§ **Exercise objective**:
Write out all of the records precisely. Skip anything that is a picture.

§ **Input material**:
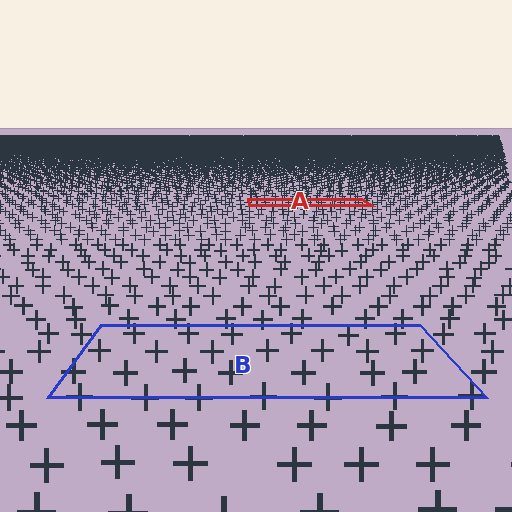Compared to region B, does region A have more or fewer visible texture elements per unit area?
Region A has more texture elements per unit area — they are packed more densely because it is farther away.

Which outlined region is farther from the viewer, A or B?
Region A is farther from the viewer — the texture elements inside it appear smaller and more densely packed.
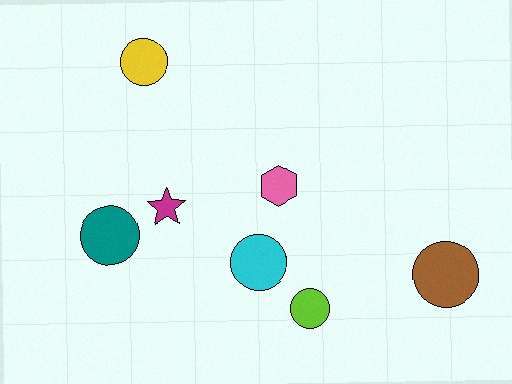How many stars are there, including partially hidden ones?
There is 1 star.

§ **Response to this task**:
Compared to region B, does region A have more or fewer visible texture elements per unit area?
Region A has more texture elements per unit area — they are packed more densely because it is farther away.

Which outlined region is farther from the viewer, A or B?
Region A is farther from the viewer — the texture elements inside it appear smaller and more densely packed.
How many stars are there, including partially hidden ones?
There is 1 star.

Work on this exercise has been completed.